Problem to work on
A word-for-word copy of the entries, with the images left out, is what you should write.
--- START ---
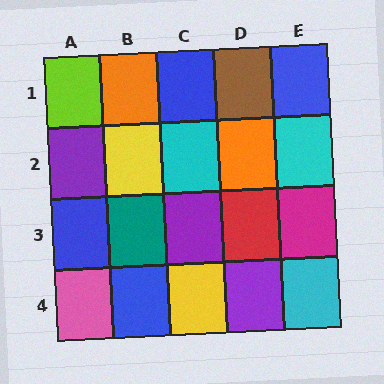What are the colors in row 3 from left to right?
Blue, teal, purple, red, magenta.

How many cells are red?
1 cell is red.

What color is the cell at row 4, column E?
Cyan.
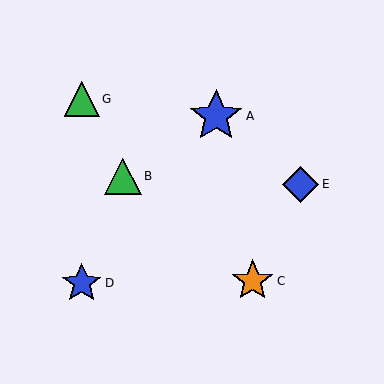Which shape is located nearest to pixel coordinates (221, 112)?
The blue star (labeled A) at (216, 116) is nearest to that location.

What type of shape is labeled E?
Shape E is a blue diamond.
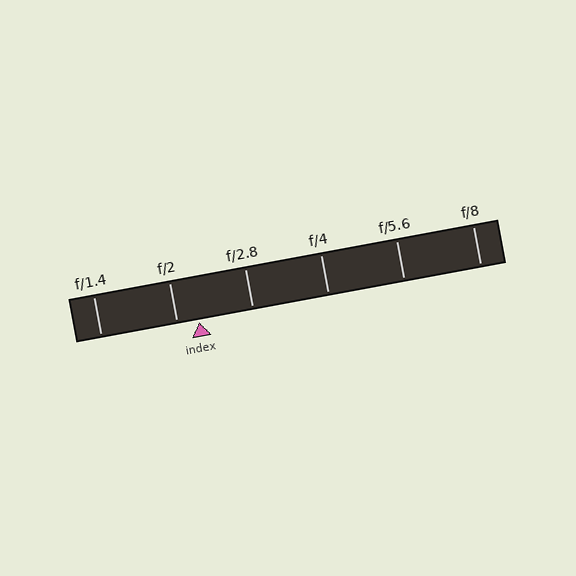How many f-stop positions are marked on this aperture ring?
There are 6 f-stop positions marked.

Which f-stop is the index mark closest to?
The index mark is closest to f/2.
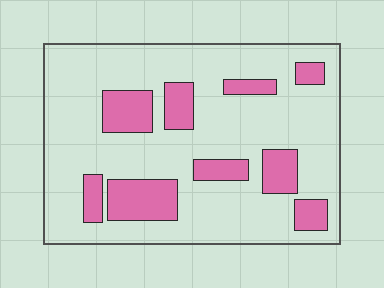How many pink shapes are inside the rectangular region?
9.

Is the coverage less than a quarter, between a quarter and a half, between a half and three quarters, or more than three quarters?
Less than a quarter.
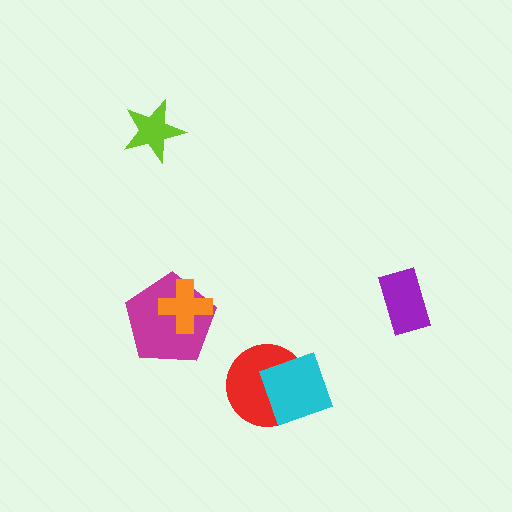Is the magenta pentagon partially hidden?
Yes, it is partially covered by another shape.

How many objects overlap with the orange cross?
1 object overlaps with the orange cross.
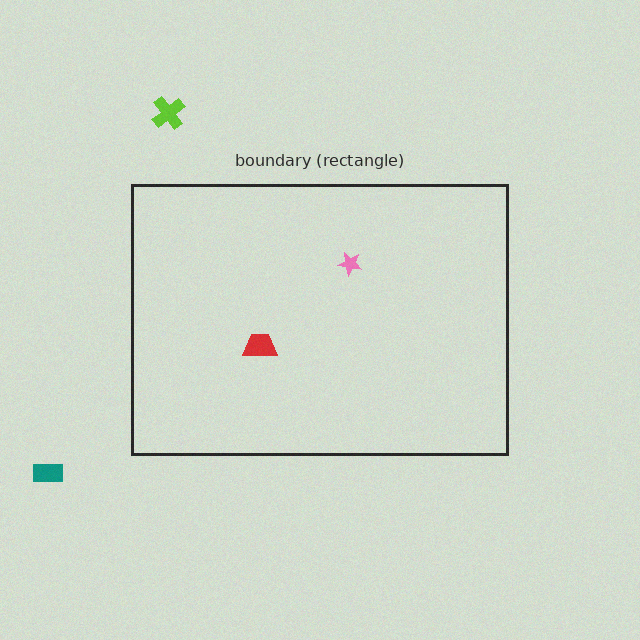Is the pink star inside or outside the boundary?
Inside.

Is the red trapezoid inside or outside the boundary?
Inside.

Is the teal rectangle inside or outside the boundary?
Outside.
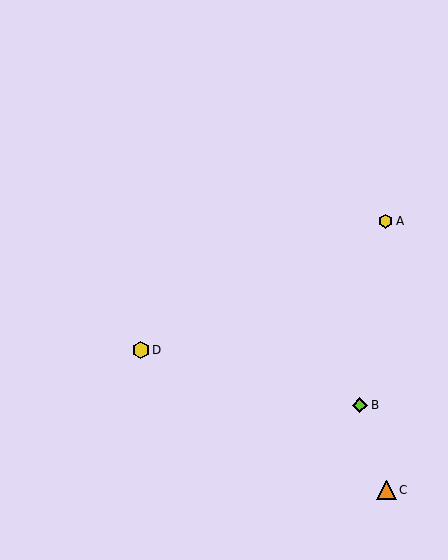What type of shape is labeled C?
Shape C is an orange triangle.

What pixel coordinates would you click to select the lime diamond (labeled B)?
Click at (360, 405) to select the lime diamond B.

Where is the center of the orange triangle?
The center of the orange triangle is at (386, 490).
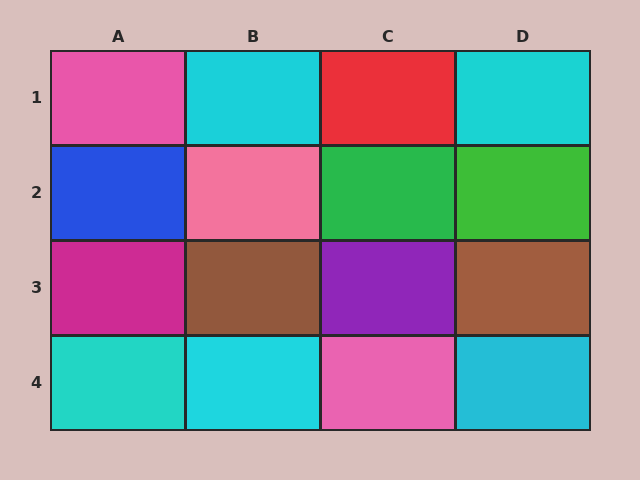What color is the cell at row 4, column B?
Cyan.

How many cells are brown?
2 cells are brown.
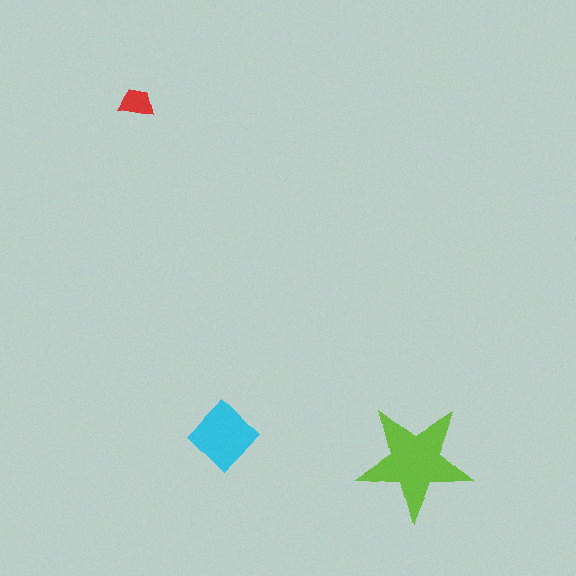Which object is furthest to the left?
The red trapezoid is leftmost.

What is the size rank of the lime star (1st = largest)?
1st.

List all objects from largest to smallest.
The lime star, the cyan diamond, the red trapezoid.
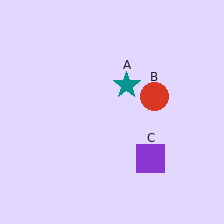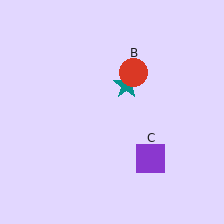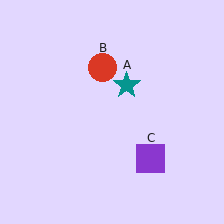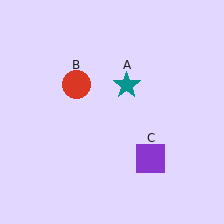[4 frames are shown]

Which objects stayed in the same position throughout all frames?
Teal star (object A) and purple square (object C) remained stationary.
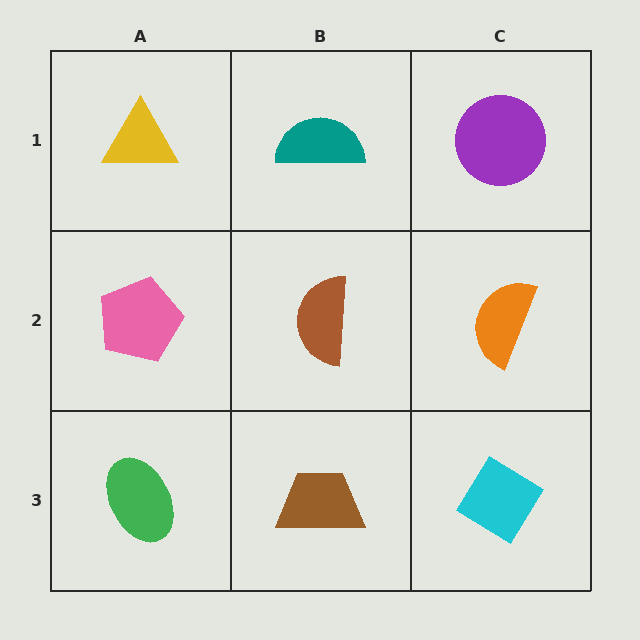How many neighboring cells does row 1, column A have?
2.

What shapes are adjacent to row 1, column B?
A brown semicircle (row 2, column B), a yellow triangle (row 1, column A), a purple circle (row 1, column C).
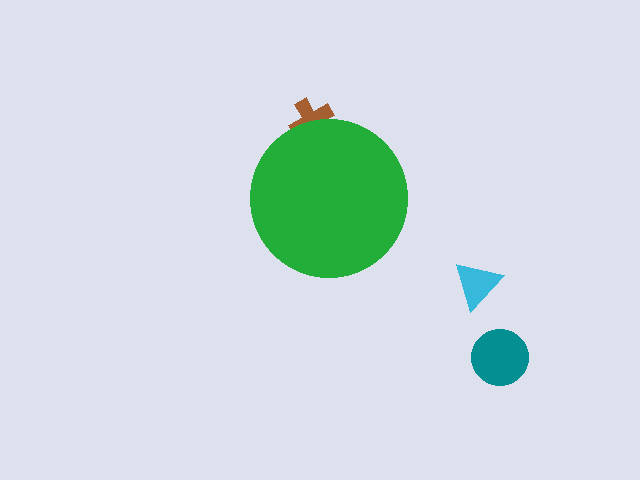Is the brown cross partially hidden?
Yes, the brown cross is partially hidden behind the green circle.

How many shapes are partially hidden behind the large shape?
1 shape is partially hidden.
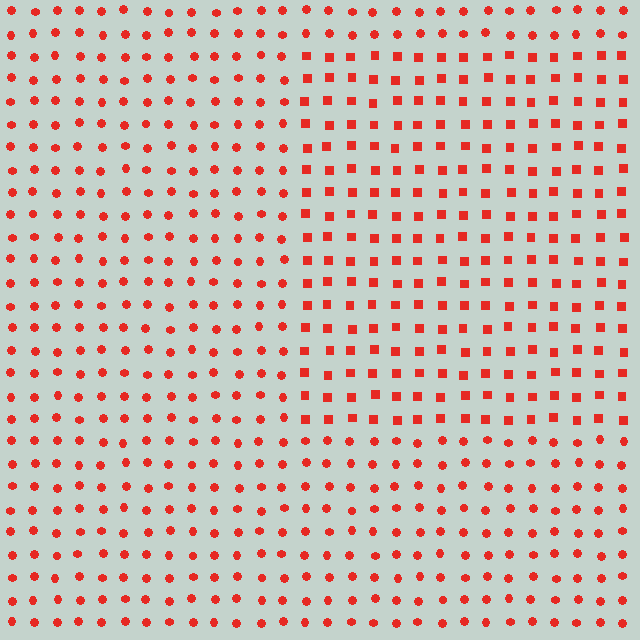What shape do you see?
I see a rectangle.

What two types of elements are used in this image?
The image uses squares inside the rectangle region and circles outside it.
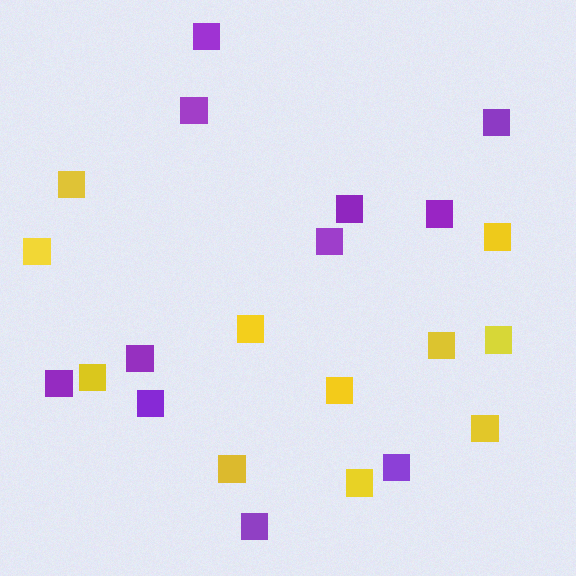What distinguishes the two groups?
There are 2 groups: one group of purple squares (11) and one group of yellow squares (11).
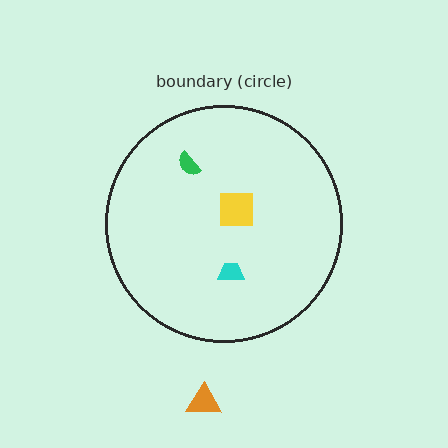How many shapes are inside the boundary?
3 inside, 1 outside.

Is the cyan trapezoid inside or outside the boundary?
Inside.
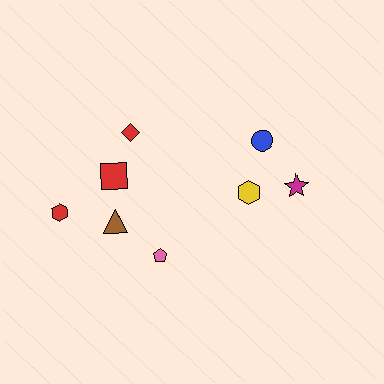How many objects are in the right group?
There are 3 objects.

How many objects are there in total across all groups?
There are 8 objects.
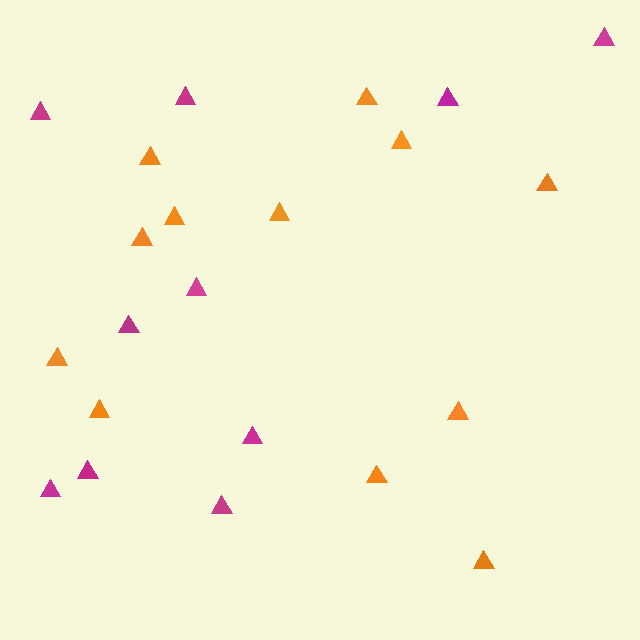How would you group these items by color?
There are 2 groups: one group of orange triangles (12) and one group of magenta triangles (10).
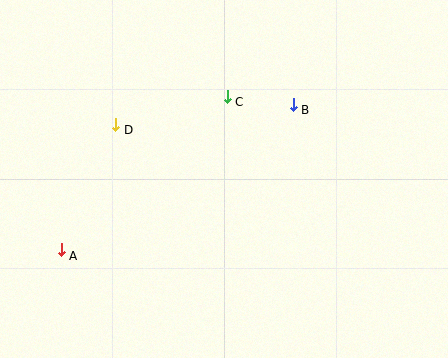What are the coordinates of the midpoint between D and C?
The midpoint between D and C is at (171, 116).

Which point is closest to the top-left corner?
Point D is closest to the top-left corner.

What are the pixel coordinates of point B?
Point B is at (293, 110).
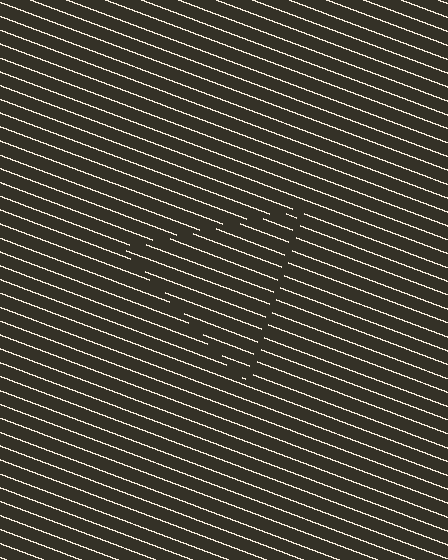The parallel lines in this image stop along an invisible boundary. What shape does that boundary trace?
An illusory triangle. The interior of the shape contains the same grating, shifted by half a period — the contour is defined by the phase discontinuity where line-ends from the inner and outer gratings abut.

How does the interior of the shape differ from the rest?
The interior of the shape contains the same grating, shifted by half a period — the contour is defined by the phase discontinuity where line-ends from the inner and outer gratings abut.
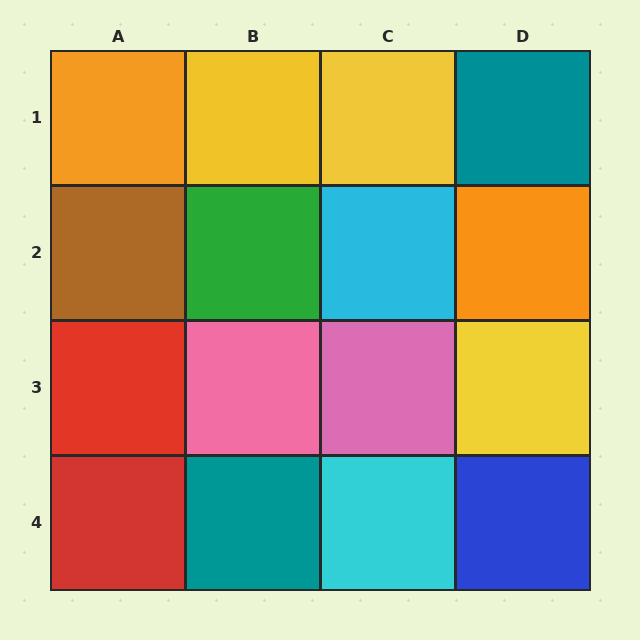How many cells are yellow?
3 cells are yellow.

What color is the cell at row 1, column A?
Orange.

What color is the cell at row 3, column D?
--- END ---
Completed exercise
What are the colors in row 3 from left to right?
Blue, teal, purple, red, magenta.

How many cells are red?
1 cell is red.

What color is the cell at row 4, column E?
Cyan.
Which shape is located nearest to pixel coordinates (221, 112)?
The blue star (labeled A) at (216, 116) is nearest to that location.

What type of shape is labeled E?
Shape E is a blue diamond.
How many f-stop positions are marked on this aperture ring?
There are 6 f-stop positions marked.

Which f-stop is the index mark closest to?
The index mark is closest to f/2.
How many pink shapes are inside the rectangular region?
9.

Is the coverage less than a quarter, between a quarter and a half, between a half and three quarters, or more than three quarters?
Less than a quarter.
Is the magenta pentagon partially hidden?
Yes, it is partially covered by another shape.

How many objects overlap with the orange cross?
1 object overlaps with the orange cross.
Is the pink star inside or outside the boundary?
Inside.

Is the red trapezoid inside or outside the boundary?
Inside.

Is the teal rectangle inside or outside the boundary?
Outside.
What type of shape is labeled C?
Shape C is an orange triangle.

What pixel coordinates would you click to select the lime diamond (labeled B)?
Click at (360, 405) to select the lime diamond B.

Where is the center of the orange triangle?
The center of the orange triangle is at (386, 490).
What color is the cell at row 4, column B?
Cyan.

How many cells are brown?
2 cells are brown.
Which object is furthest to the left?
The red trapezoid is leftmost.

What is the size rank of the lime star (1st = largest)?
1st.

List all objects from largest to smallest.
The lime star, the cyan diamond, the red trapezoid.
[4 frames are shown]

Which objects stayed in the same position throughout all frames?
Teal star (object A) and purple square (object C) remained stationary.
How many neighboring cells does row 1, column A have?
2.

What shapes are adjacent to row 1, column B?
A brown semicircle (row 2, column B), a yellow triangle (row 1, column A), a purple circle (row 1, column C).
Is the brown cross partially hidden?
Yes, the brown cross is partially hidden behind the green circle.

How many shapes are partially hidden behind the large shape?
1 shape is partially hidden.
What shape do you see?
I see a rectangle.

What two types of elements are used in this image?
The image uses squares inside the rectangle region and circles outside it.
What distinguishes the two groups?
There are 2 groups: one group of purple squares (11) and one group of yellow squares (11).
How many shapes are inside the boundary?
3 inside, 1 outside.

Is the cyan trapezoid inside or outside the boundary?
Inside.
How many objects are in the right group?
There are 3 objects.

How many objects are there in total across all groups?
There are 8 objects.
How would you group these items by color?
There are 2 groups: one group of orange triangles (12) and one group of magenta triangles (10).
What are the coordinates of the midpoint between D and C?
The midpoint between D and C is at (171, 116).

Which point is closest to the top-left corner?
Point D is closest to the top-left corner.

What are the pixel coordinates of point B?
Point B is at (293, 110).
The parallel lines in this image stop along an invisible boundary. What shape does that boundary trace?
An illusory triangle. The interior of the shape contains the same grating, shifted by half a period — the contour is defined by the phase discontinuity where line-ends from the inner and outer gratings abut.

How does the interior of the shape differ from the rest?
The interior of the shape contains the same grating, shifted by half a period — the contour is defined by the phase discontinuity where line-ends from the inner and outer gratings abut.
How many cells are yellow?
3 cells are yellow.

What color is the cell at row 1, column A?
Orange.

What color is the cell at row 3, column D?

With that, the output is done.